Reproduce the listing below without changes, except that pictures are left out.

_ _ _

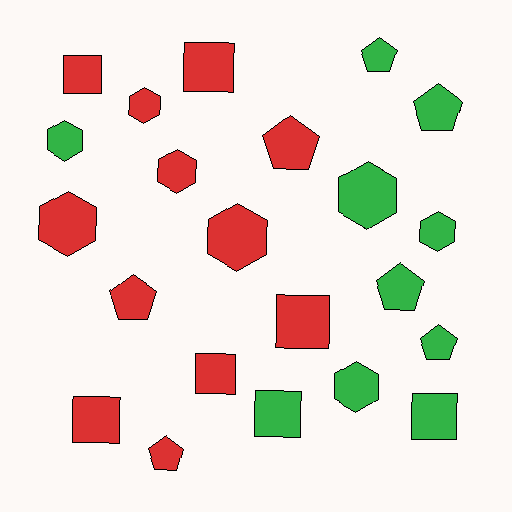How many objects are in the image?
There are 22 objects.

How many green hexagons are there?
There are 4 green hexagons.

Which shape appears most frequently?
Hexagon, with 8 objects.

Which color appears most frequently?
Red, with 12 objects.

_ _ _

> WRITTEN ANSWER:
How many objects are in the image?
There are 22 objects.

How many green hexagons are there?
There are 4 green hexagons.

Which shape appears most frequently?
Hexagon, with 8 objects.

Which color appears most frequently?
Red, with 12 objects.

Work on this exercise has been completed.